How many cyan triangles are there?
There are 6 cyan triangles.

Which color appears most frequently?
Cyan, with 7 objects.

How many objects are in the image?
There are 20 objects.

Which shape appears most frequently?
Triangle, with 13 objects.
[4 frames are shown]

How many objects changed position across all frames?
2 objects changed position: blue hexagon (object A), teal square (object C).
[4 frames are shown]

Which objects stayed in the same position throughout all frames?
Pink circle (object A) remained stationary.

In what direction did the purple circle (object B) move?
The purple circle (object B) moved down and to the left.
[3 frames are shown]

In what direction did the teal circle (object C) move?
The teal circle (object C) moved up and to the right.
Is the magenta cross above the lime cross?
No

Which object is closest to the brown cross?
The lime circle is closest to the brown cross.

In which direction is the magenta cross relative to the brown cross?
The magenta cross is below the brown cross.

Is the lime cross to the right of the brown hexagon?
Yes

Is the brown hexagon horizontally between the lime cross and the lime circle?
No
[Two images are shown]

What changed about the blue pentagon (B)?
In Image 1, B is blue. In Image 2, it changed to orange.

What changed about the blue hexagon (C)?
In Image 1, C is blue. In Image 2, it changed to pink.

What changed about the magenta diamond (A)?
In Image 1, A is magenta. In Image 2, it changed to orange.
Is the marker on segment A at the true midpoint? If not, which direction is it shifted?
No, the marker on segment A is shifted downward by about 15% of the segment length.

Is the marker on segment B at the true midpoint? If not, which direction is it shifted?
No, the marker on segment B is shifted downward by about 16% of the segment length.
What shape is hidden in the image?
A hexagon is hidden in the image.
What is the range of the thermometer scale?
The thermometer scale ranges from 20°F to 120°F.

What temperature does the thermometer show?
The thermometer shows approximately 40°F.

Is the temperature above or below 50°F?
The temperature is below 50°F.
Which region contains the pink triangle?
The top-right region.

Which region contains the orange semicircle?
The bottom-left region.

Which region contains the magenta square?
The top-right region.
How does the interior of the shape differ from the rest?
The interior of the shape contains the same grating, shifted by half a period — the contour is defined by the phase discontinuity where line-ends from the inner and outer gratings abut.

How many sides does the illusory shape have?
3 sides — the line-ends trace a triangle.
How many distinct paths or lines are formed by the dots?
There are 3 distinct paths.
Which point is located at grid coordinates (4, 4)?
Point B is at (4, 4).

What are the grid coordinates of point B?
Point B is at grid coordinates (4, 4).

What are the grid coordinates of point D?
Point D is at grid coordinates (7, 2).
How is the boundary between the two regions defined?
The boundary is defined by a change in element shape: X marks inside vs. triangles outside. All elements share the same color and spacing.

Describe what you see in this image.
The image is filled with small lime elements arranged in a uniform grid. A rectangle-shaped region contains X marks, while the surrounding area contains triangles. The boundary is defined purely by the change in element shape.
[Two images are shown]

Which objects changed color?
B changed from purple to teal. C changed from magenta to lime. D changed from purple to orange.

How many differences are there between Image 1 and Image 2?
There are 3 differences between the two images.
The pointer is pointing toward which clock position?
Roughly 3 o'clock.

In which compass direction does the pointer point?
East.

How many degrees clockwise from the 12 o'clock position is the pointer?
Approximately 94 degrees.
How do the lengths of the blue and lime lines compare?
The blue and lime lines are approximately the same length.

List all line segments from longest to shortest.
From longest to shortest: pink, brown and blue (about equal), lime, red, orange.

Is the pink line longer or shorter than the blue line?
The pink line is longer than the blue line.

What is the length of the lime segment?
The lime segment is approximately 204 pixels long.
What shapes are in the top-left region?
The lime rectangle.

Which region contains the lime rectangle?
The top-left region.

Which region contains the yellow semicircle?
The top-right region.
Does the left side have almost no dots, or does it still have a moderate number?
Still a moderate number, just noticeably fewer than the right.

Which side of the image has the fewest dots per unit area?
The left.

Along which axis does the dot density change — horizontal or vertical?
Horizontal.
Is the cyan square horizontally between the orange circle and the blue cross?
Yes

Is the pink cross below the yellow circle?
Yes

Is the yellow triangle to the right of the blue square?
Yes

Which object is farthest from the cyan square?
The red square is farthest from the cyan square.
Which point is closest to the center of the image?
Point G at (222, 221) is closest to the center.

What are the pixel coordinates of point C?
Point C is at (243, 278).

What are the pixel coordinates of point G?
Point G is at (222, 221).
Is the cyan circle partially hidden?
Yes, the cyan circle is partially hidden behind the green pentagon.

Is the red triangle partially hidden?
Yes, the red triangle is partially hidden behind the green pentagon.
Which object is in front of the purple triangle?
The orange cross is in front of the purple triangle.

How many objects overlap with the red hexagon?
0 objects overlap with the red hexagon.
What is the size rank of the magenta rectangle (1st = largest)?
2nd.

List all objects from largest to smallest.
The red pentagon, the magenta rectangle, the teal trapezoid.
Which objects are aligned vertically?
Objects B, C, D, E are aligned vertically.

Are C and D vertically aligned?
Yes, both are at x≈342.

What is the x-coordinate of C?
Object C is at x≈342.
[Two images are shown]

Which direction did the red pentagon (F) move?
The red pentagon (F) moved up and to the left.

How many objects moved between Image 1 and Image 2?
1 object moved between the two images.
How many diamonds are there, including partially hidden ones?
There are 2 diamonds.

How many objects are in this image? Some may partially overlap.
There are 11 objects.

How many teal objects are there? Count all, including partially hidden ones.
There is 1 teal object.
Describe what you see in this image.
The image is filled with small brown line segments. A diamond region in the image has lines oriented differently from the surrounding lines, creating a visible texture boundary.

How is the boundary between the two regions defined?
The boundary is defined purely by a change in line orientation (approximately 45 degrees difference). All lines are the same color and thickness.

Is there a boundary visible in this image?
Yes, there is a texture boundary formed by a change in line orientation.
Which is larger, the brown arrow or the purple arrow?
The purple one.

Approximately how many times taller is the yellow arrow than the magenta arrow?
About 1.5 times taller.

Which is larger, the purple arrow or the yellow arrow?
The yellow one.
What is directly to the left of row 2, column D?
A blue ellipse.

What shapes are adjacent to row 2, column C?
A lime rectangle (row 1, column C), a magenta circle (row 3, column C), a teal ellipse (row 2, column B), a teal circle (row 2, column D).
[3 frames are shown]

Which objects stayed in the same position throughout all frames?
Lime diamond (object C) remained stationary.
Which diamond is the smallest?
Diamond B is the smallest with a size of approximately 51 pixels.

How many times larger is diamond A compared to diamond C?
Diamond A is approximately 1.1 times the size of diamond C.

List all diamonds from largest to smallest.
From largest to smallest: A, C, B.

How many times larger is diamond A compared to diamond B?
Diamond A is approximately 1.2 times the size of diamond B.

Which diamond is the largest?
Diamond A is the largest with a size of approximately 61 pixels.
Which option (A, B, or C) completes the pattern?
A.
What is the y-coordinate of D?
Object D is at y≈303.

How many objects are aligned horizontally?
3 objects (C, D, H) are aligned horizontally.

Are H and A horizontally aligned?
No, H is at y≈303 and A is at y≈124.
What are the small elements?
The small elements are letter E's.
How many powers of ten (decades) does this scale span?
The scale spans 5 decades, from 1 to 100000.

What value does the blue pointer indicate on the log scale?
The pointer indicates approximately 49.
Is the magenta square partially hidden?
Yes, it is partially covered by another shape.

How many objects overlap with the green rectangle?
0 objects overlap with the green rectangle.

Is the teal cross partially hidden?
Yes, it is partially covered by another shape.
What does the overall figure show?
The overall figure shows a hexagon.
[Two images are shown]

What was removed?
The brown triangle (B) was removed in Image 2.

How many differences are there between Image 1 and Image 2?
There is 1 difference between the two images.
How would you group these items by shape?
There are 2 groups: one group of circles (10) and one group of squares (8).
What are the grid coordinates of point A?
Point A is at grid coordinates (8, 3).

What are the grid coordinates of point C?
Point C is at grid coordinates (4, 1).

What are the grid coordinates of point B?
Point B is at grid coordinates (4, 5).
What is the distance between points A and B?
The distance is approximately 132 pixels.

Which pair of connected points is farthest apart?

**Request:**
Everything from the line that contains "How many objects are aligned horizontally?" through the end of the records must be duplicated exactly, and nothing outside that range.

**Expected answer:**
How many objects are aligned horizontally?
3 objects (C, D, H) are aligned horizontally.

Are H and A horizontally aligned?
No, H is at y≈303 and A is at y≈124.
What are the small elements?
The small elements are letter E's.
How many powers of ten (decades) does this scale span?
The scale spans 5 decades, from 1 to 100000.

What value does the blue pointer indicate on the log scale?
The pointer indicates approximately 49.
Is the magenta square partially hidden?
Yes, it is partially covered by another shape.

How many objects overlap with the green rectangle?
0 objects overlap with the green rectangle.

Is the teal cross partially hidden?
Yes, it is partially covered by another shape.
What does the overall figure show?
The overall figure shows a hexagon.
[Two images are shown]

What was removed?
The brown triangle (B) was removed in Image 2.

How many differences are there between Image 1 and Image 2?
There is 1 difference between the two images.
How would you group these items by shape?
There are 2 groups: one group of circles (10) and one group of squares (8).
What are the grid coordinates of point A?
Point A is at grid coordinates (8, 3).

What are the grid coordinates of point C?
Point C is at grid coordinates (4, 1).

What are the grid coordinates of point B?
Point B is at grid coordinates (4, 5).
What is the distance between points A and B?
The distance is approximately 132 pixels.

Which pair of connected points is farthest apart?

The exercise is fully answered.